• [GIVEN ENTRIES]:
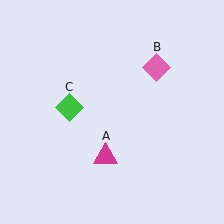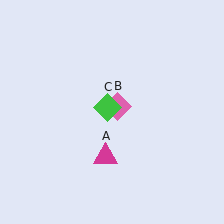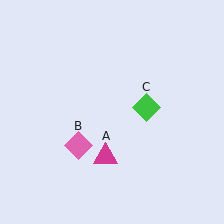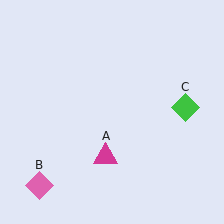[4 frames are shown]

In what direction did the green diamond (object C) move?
The green diamond (object C) moved right.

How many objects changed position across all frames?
2 objects changed position: pink diamond (object B), green diamond (object C).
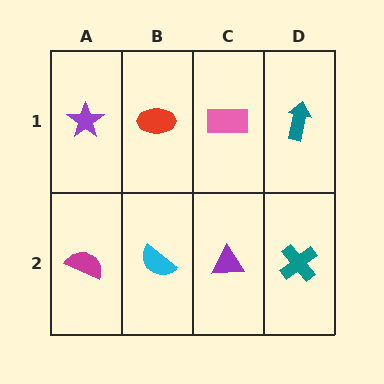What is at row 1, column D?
A teal arrow.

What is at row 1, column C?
A pink rectangle.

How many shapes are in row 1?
4 shapes.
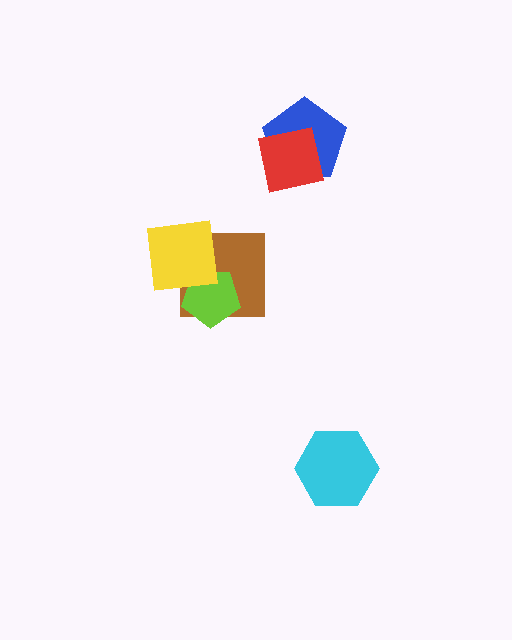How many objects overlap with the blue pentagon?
1 object overlaps with the blue pentagon.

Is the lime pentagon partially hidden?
Yes, it is partially covered by another shape.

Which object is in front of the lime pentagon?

• [OBJECTIVE]:
Pictures are to be left out; all else in the entries above is to be quoted exactly.

• [ANSWER FOR THIS EXERCISE]:
[4 frames are shown]

In what direction did the green diamond (object C) move?
The green diamond (object C) moved right.

How many objects changed position across all frames?
2 objects changed position: pink diamond (object B), green diamond (object C).
What is at row 1, column D?
A teal arrow.

What is at row 1, column C?
A pink rectangle.

How many shapes are in row 1?
4 shapes.
How many objects overlap with the blue pentagon?
1 object overlaps with the blue pentagon.

Is the lime pentagon partially hidden?
Yes, it is partially covered by another shape.

Which object is in front of the lime pentagon?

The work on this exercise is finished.